▶ **DIRECTIONS FOR THIS TASK**
Starting at the line that contains "Can you count", retype each line to the end of the listing below. Include both ends, but not the pictures.

---------------

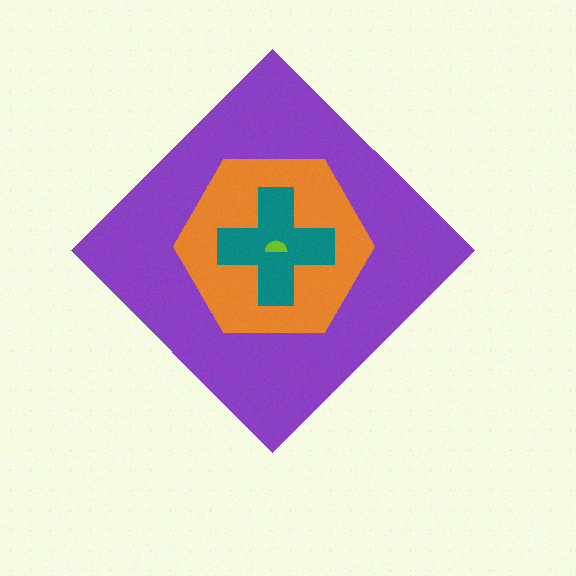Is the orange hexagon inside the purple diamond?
Yes.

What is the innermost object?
The lime semicircle.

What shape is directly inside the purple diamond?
The orange hexagon.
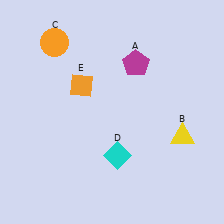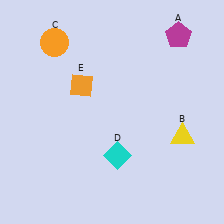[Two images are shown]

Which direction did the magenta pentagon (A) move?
The magenta pentagon (A) moved up and to the right.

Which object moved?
The magenta pentagon (A) moved up and to the right.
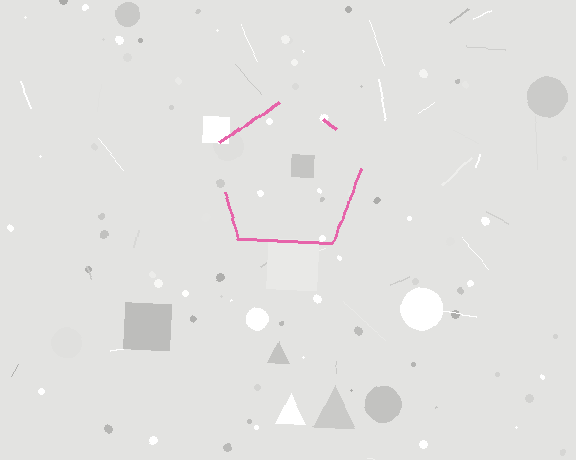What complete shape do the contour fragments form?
The contour fragments form a pentagon.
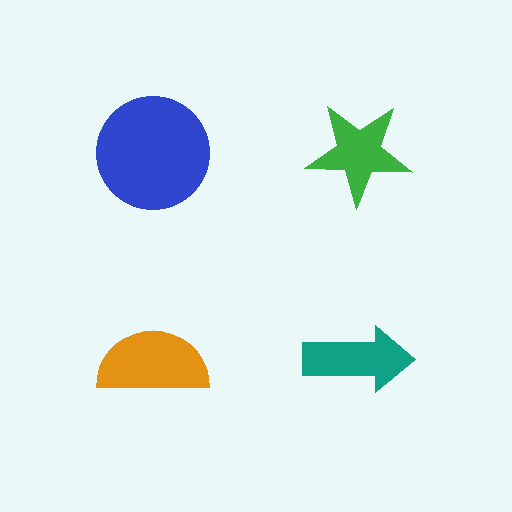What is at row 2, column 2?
A teal arrow.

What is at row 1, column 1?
A blue circle.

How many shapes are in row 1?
2 shapes.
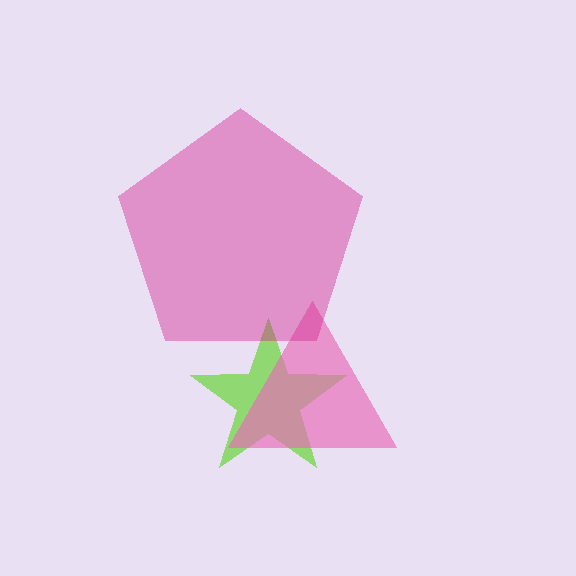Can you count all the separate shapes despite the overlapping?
Yes, there are 3 separate shapes.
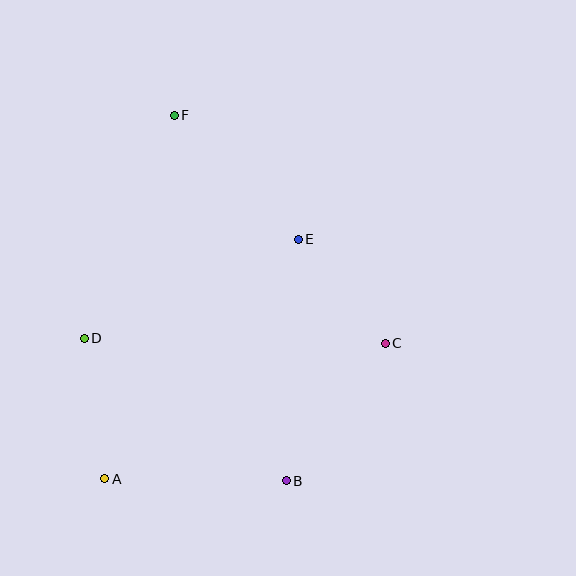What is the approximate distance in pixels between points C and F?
The distance between C and F is approximately 311 pixels.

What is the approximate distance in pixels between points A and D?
The distance between A and D is approximately 142 pixels.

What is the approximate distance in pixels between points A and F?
The distance between A and F is approximately 370 pixels.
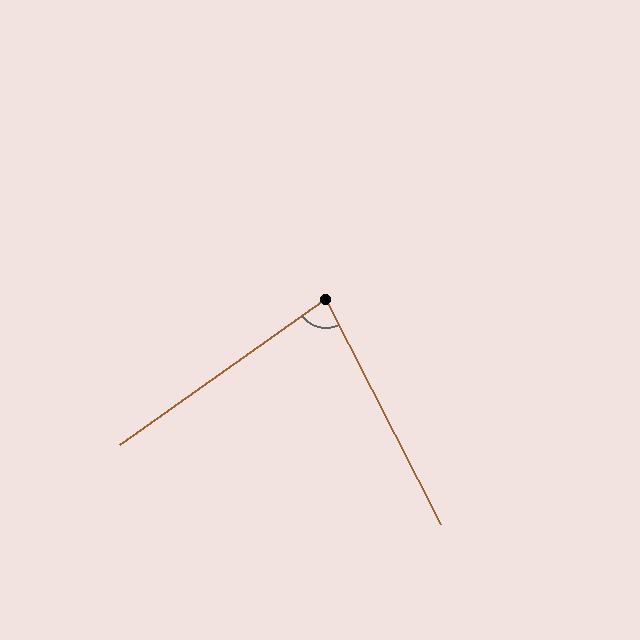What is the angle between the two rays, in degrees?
Approximately 82 degrees.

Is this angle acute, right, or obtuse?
It is acute.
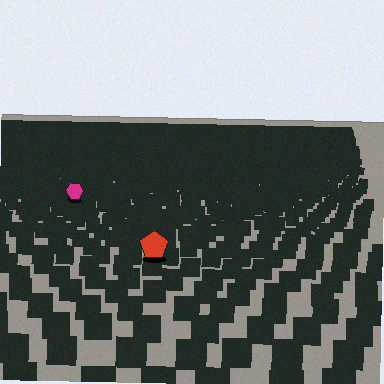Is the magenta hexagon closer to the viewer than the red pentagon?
No. The red pentagon is closer — you can tell from the texture gradient: the ground texture is coarser near it.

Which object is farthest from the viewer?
The magenta hexagon is farthest from the viewer. It appears smaller and the ground texture around it is denser.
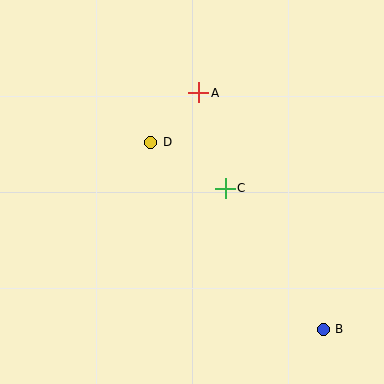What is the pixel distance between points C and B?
The distance between C and B is 172 pixels.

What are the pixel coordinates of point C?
Point C is at (225, 188).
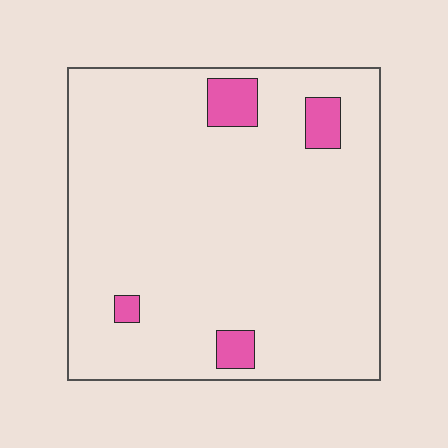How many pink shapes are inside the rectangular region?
4.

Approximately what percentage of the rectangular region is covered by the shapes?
Approximately 5%.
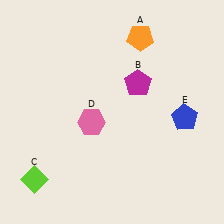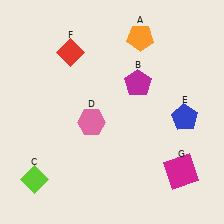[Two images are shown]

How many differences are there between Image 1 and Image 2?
There are 2 differences between the two images.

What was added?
A red diamond (F), a magenta square (G) were added in Image 2.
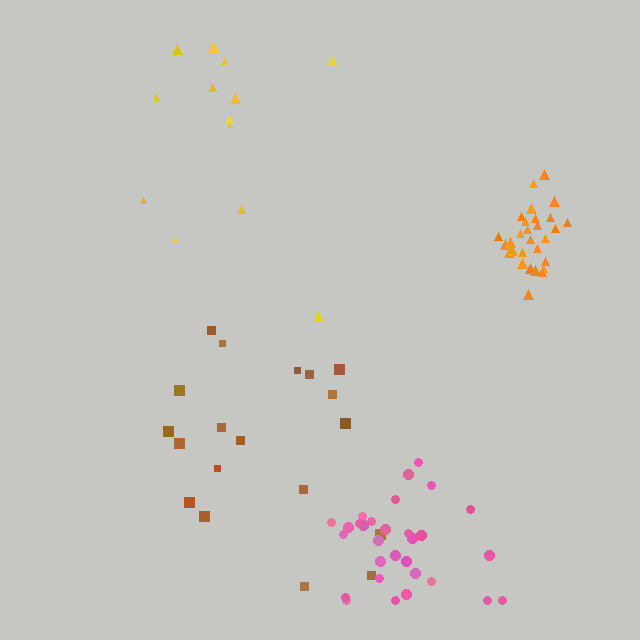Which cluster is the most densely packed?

---------------

▶ **OUTPUT**
Can you count all the separate shapes despite the overlapping?
Yes, there are 3 separate shapes.
What is the approximate distance in pixels between points C and F?
The distance between C and F is approximately 311 pixels.

What is the approximate distance in pixels between points A and D?
The distance between A and D is approximately 142 pixels.

What is the approximate distance in pixels between points A and F?
The distance between A and F is approximately 370 pixels.
What is the angle between the two rays, in degrees?
Approximately 82 degrees.

Is this angle acute, right, or obtuse?
It is acute.
Is the magenta hexagon closer to the viewer than the red pentagon?
No. The red pentagon is closer — you can tell from the texture gradient: the ground texture is coarser near it.

Which object is farthest from the viewer?
The magenta hexagon is farthest from the viewer. It appears smaller and the ground texture around it is denser.
What is the pixel distance between points C and B?
The distance between C and B is 172 pixels.

What are the pixel coordinates of point C?
Point C is at (225, 188).
How many pink shapes are inside the rectangular region?
4.

Approximately what percentage of the rectangular region is covered by the shapes?
Approximately 5%.
[Two images are shown]

How many differences are there between Image 1 and Image 2?
There are 2 differences between the two images.

What was added?
A red diamond (F), a magenta square (G) were added in Image 2.
Which cluster is the most densely packed?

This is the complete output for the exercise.